Exercise directions: Give the data below again exactly as written, without its pictures.

#### Task inputs ####

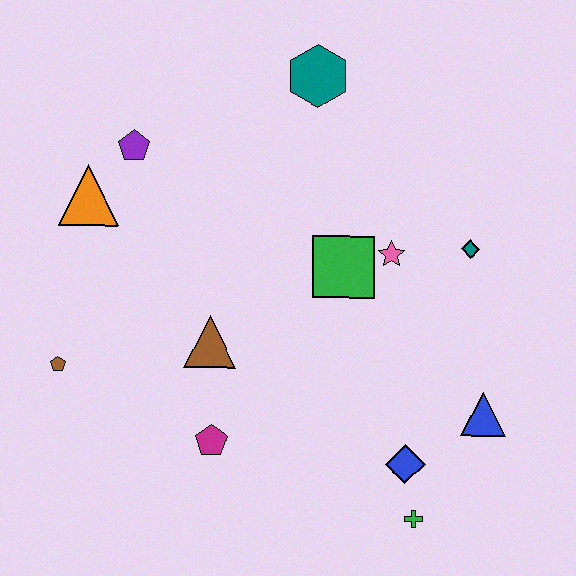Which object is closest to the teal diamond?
The pink star is closest to the teal diamond.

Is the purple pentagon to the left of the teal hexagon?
Yes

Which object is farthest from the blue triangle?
The orange triangle is farthest from the blue triangle.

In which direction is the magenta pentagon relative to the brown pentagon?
The magenta pentagon is to the right of the brown pentagon.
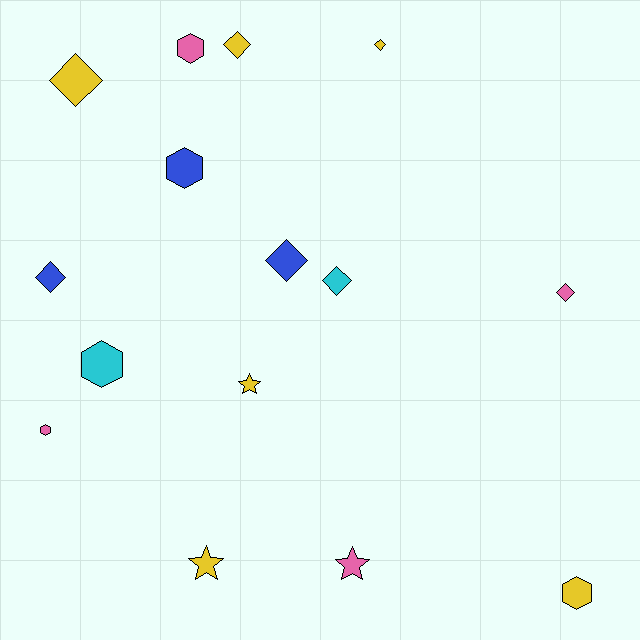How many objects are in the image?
There are 15 objects.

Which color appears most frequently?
Yellow, with 6 objects.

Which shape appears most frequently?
Diamond, with 7 objects.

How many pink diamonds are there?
There is 1 pink diamond.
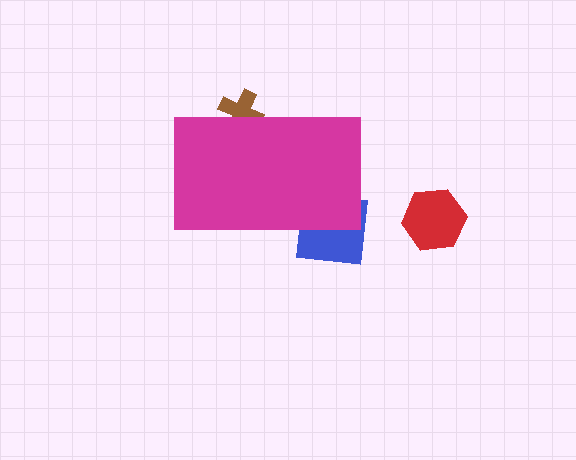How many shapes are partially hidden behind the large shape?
2 shapes are partially hidden.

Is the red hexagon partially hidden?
No, the red hexagon is fully visible.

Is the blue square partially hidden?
Yes, the blue square is partially hidden behind the magenta rectangle.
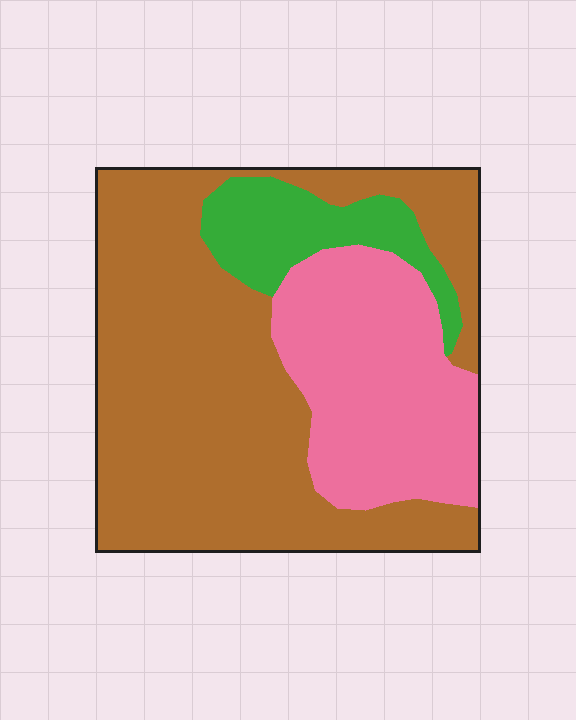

####

Full output:
Which object is closest to the teal diamond?
The pink star is closest to the teal diamond.

Is the purple pentagon to the left of the teal hexagon?
Yes

Which object is farthest from the blue triangle?
The orange triangle is farthest from the blue triangle.

In which direction is the magenta pentagon relative to the brown pentagon?
The magenta pentagon is to the right of the brown pentagon.
How many objects are in the image?
There are 15 objects.

Which color appears most frequently?
Yellow, with 6 objects.

Which shape appears most frequently?
Diamond, with 7 objects.

How many pink diamonds are there?
There is 1 pink diamond.
How many shapes are partially hidden behind the large shape?
2 shapes are partially hidden.

Is the red hexagon partially hidden?
No, the red hexagon is fully visible.

Is the blue square partially hidden?
Yes, the blue square is partially hidden behind the magenta rectangle.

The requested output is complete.